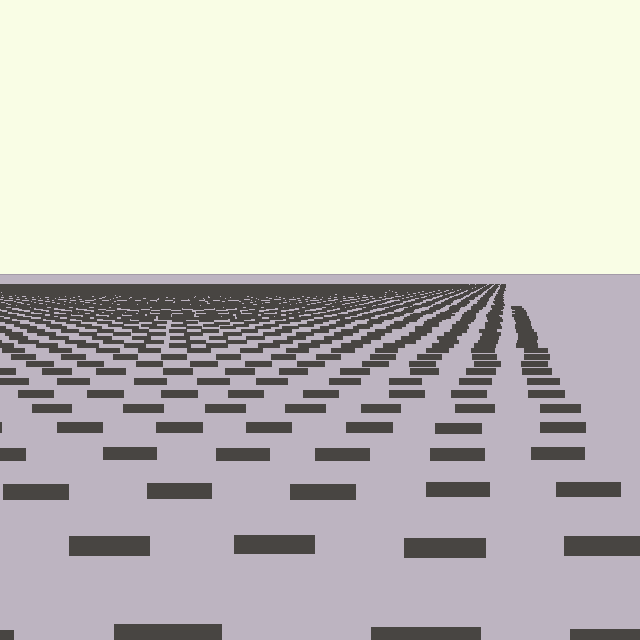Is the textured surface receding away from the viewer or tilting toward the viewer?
The surface is receding away from the viewer. Texture elements get smaller and denser toward the top.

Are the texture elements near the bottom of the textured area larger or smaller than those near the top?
Larger. Near the bottom, elements are closer to the viewer and appear at a bigger on-screen size.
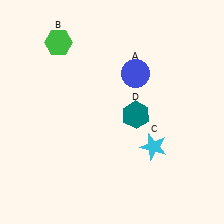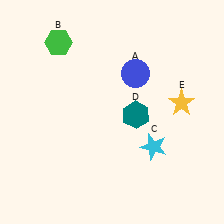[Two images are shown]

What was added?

※

Goal: Reproduce every line exactly and omit all pictures.

Task output:
Is the textured surface receding away from the viewer or tilting toward the viewer?
The surface is receding away from the viewer. Texture elements get smaller and denser toward the top.

Are the texture elements near the bottom of the textured area larger or smaller than those near the top?
Larger. Near the bottom, elements are closer to the viewer and appear at a bigger on-screen size.
[Two images are shown]

What was added?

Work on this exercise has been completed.